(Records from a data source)
------------

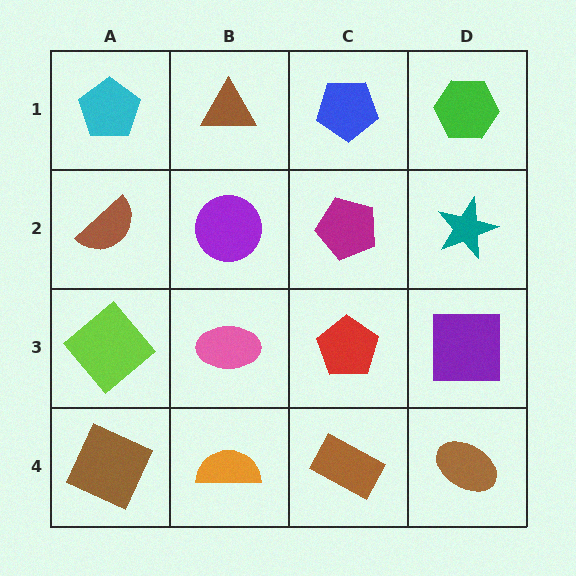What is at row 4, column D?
A brown ellipse.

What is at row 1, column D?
A green hexagon.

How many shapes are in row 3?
4 shapes.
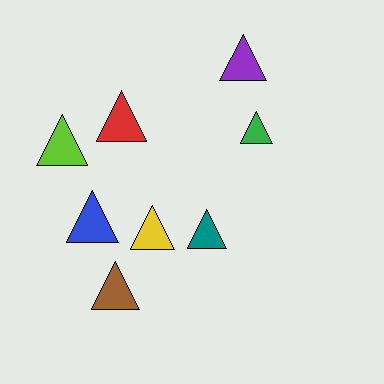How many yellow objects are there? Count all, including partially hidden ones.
There is 1 yellow object.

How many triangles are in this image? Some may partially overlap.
There are 8 triangles.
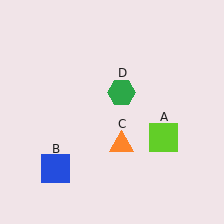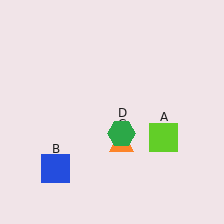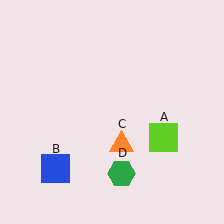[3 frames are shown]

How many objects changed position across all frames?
1 object changed position: green hexagon (object D).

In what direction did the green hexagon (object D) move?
The green hexagon (object D) moved down.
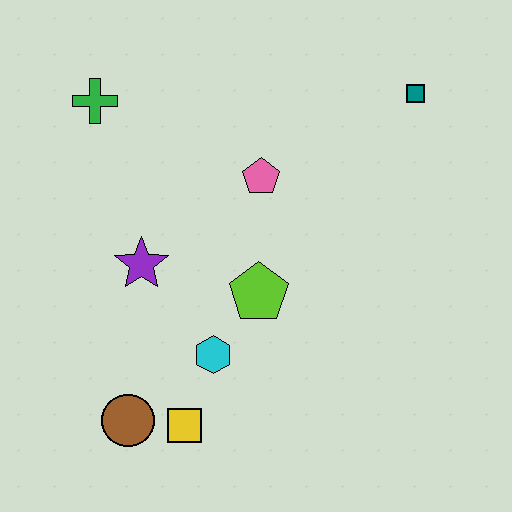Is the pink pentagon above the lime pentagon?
Yes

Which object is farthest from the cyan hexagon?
The teal square is farthest from the cyan hexagon.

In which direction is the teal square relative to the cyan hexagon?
The teal square is above the cyan hexagon.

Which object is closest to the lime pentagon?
The cyan hexagon is closest to the lime pentagon.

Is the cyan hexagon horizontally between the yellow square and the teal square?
Yes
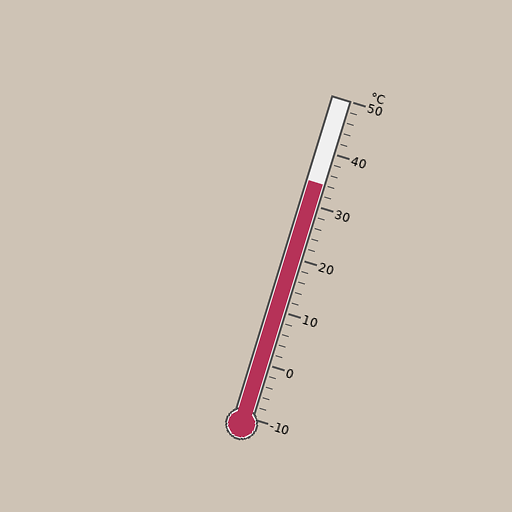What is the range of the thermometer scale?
The thermometer scale ranges from -10°C to 50°C.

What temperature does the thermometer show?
The thermometer shows approximately 34°C.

------------

Problem:
Beginning with the line with "How many shapes are in row 3?", repeat the entries above exactly, up to and including the last line, leaving out pictures.

Correct output:
How many shapes are in row 3?
4 shapes.
How many yellow objects are there? Count all, including partially hidden ones.
There is 1 yellow object.

How many triangles are in this image? Some may partially overlap.
There are 8 triangles.
[3 frames are shown]

How many objects changed position across all frames?
1 object changed position: green hexagon (object D).

In what direction did the green hexagon (object D) move?
The green hexagon (object D) moved down.
Is the pink pentagon above the lime pentagon?
Yes

Which object is farthest from the cyan hexagon?
The teal square is farthest from the cyan hexagon.

In which direction is the teal square relative to the cyan hexagon?
The teal square is above the cyan hexagon.

Which object is closest to the lime pentagon?
The cyan hexagon is closest to the lime pentagon.

Is the cyan hexagon horizontally between the yellow square and the teal square?
Yes
What is the range of the thermometer scale?
The thermometer scale ranges from -10°C to 50°C.

What temperature does the thermometer show?
The thermometer shows approximately 34°C.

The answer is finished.